# Goal
Both the line containing "How many objects are in the image?" and the line containing "Is the brown" are to be reproduced exactly, along with every line between them, and nothing more.

# Provided data
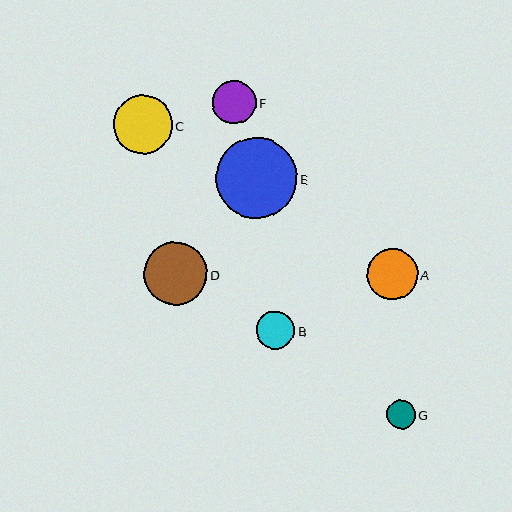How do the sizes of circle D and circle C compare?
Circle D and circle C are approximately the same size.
* * *
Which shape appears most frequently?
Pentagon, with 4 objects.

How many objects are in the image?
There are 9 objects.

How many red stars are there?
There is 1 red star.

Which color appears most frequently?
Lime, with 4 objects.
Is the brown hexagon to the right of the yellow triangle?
==
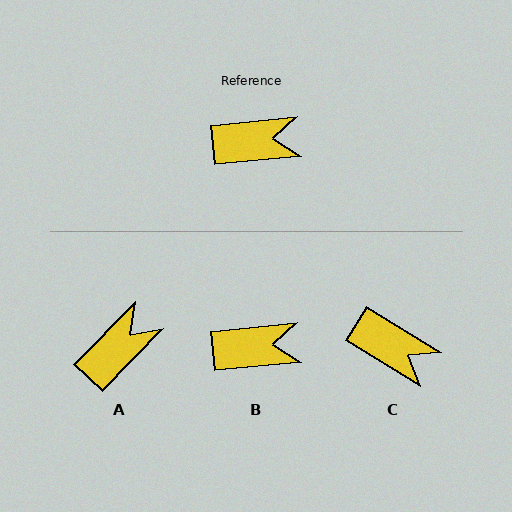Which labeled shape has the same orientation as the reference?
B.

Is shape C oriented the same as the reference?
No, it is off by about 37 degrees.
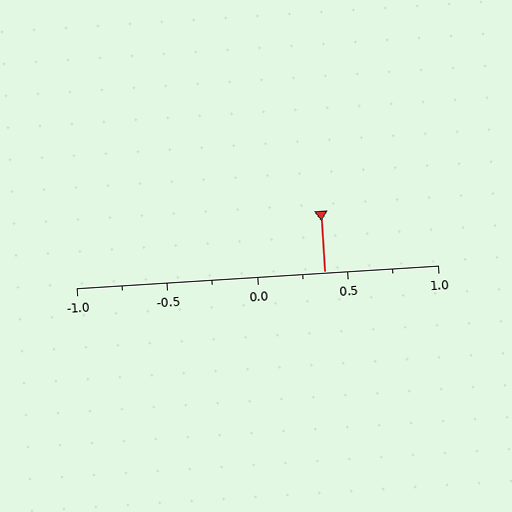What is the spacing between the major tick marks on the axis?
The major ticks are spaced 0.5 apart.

# Correct response
How many objects are in the image?
There are 9 objects.

How many red stars are there?
There is 1 red star.

Which color appears most frequently?
Lime, with 4 objects.
Is the brown hexagon to the right of the yellow triangle?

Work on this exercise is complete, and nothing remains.